Begin Extracted records
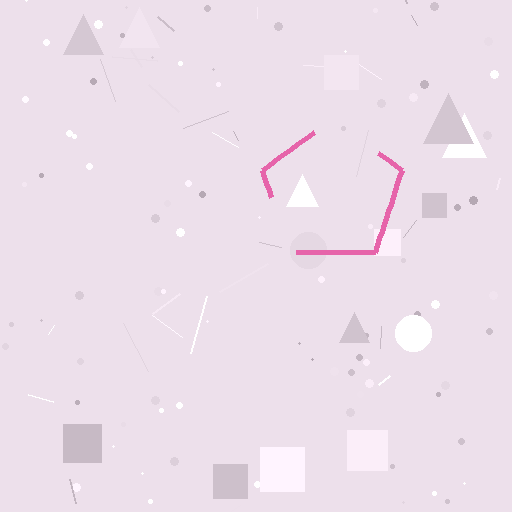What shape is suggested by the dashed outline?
The dashed outline suggests a pentagon.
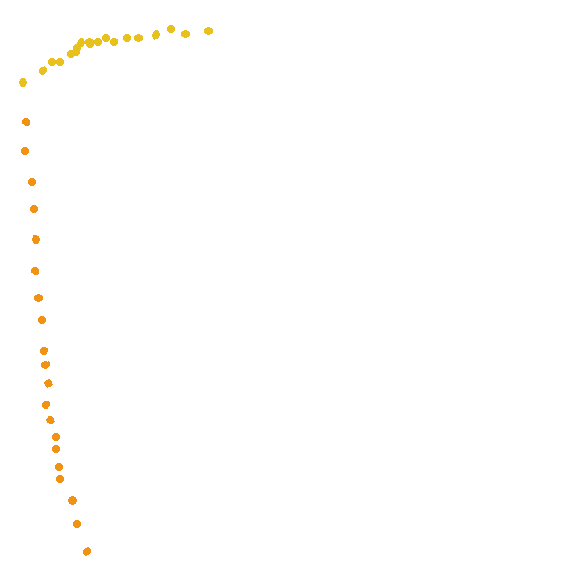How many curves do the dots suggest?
There are 2 distinct paths.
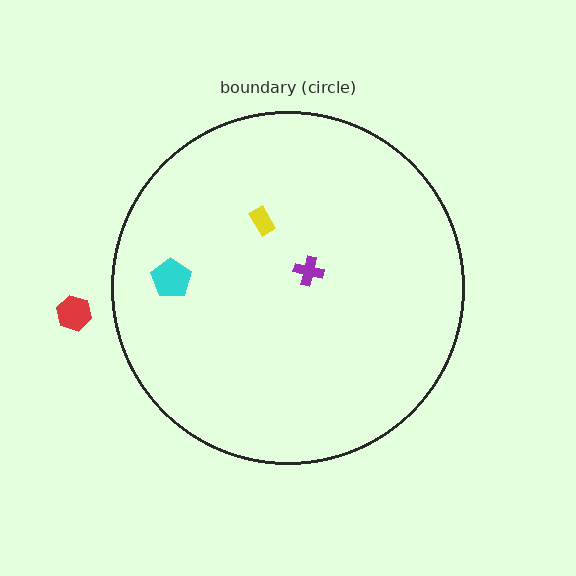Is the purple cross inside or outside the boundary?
Inside.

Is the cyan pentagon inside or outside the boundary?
Inside.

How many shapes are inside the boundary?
3 inside, 1 outside.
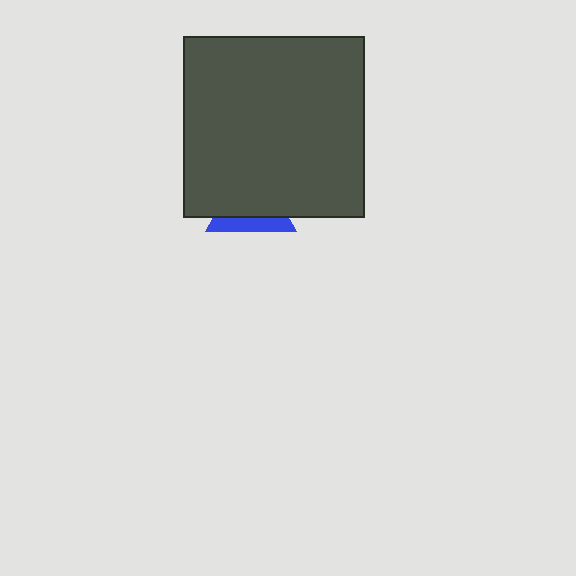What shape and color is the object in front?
The object in front is a dark gray rectangle.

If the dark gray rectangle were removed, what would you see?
You would see the complete blue triangle.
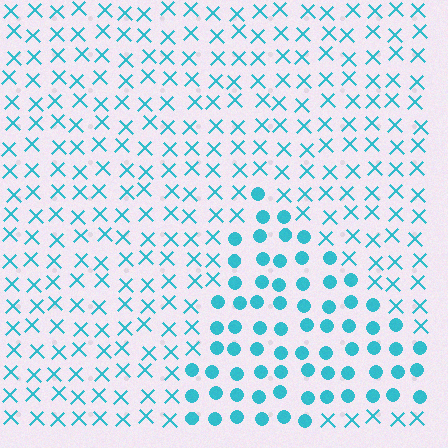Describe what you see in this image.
The image is filled with small cyan elements arranged in a uniform grid. A triangle-shaped region contains circles, while the surrounding area contains X marks. The boundary is defined purely by the change in element shape.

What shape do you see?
I see a triangle.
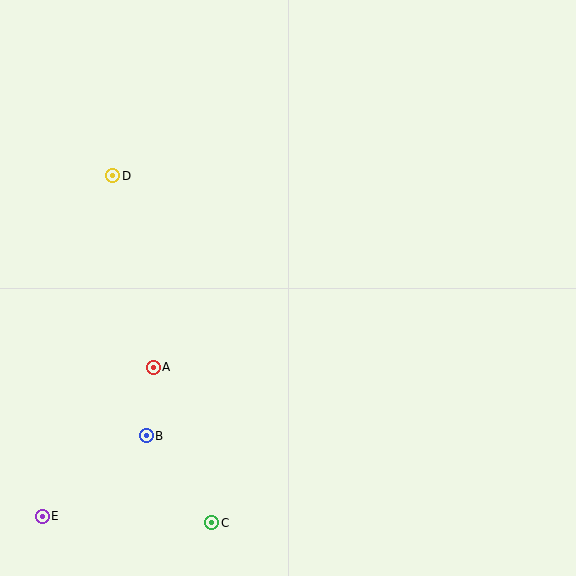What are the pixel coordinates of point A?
End Extracted records
Stated goal: Without the pictures, retype exactly the lines from the one that holds "If the dark" to the last line of the data above, both of them included.

Solution to the exercise:
If the dark gray rectangle were removed, what would you see?
You would see the complete blue triangle.
Describe what you see in this image.
The image is filled with small cyan elements arranged in a uniform grid. A triangle-shaped region contains circles, while the surrounding area contains X marks. The boundary is defined purely by the change in element shape.

What shape do you see?
I see a triangle.
What are the pixel coordinates of point A?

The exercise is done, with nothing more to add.